> Required task:
Keep to the lines from the line containing "Is the teal pentagon above the brown diamond?" through the line containing "How many shapes are inside the boundary?": copy them exactly and leave every picture out.

↓

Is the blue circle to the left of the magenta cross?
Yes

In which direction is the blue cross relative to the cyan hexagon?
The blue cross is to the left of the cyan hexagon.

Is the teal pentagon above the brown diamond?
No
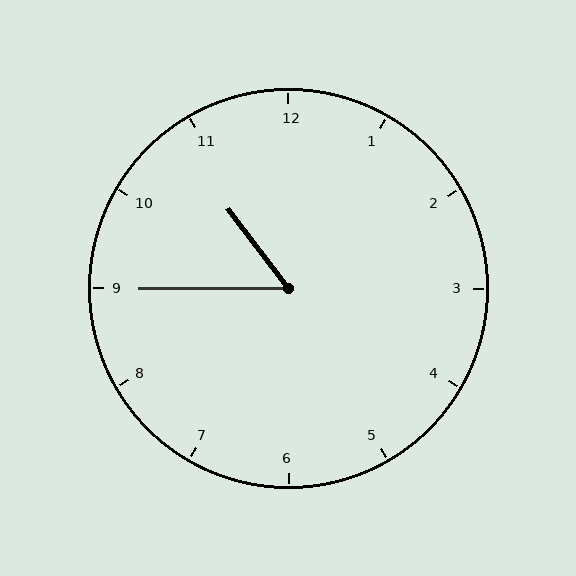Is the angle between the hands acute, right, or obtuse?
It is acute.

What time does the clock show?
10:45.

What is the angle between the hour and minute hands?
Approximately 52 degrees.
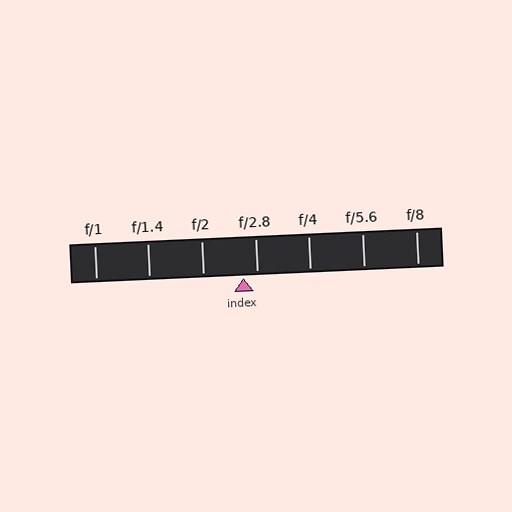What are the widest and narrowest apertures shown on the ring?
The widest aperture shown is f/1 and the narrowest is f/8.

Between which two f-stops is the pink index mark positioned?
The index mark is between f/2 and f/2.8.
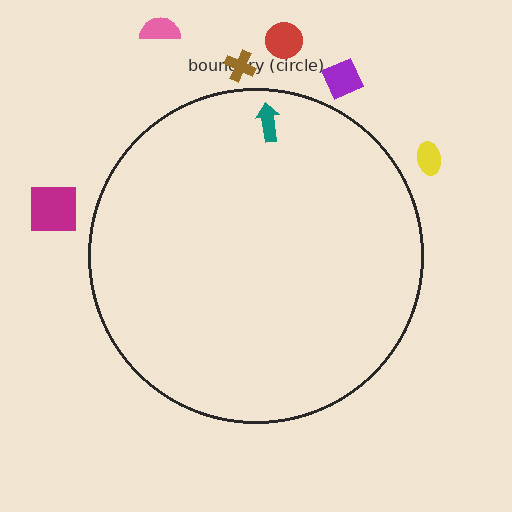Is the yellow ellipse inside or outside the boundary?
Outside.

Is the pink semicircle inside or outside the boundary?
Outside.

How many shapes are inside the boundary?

↑
↓

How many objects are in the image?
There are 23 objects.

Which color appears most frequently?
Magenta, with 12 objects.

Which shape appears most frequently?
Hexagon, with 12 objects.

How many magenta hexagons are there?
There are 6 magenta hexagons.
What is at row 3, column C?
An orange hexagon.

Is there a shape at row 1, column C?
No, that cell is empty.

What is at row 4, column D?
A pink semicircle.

↑

> Exercise solution:
Is the teal pentagon above the brown diamond?
No
Is the angle between the hands acute, right, or obtuse?
It is acute.

What time does the clock show?
10:45.

What is the angle between the hour and minute hands?
Approximately 52 degrees.
What are the widest and narrowest apertures shown on the ring?
The widest aperture shown is f/1 and the narrowest is f/8.

Between which two f-stops is the pink index mark positioned?
The index mark is between f/2 and f/2.8.
Is the yellow ellipse inside or outside the boundary?
Outside.

Is the pink semicircle inside or outside the boundary?
Outside.

How many shapes are inside the boundary?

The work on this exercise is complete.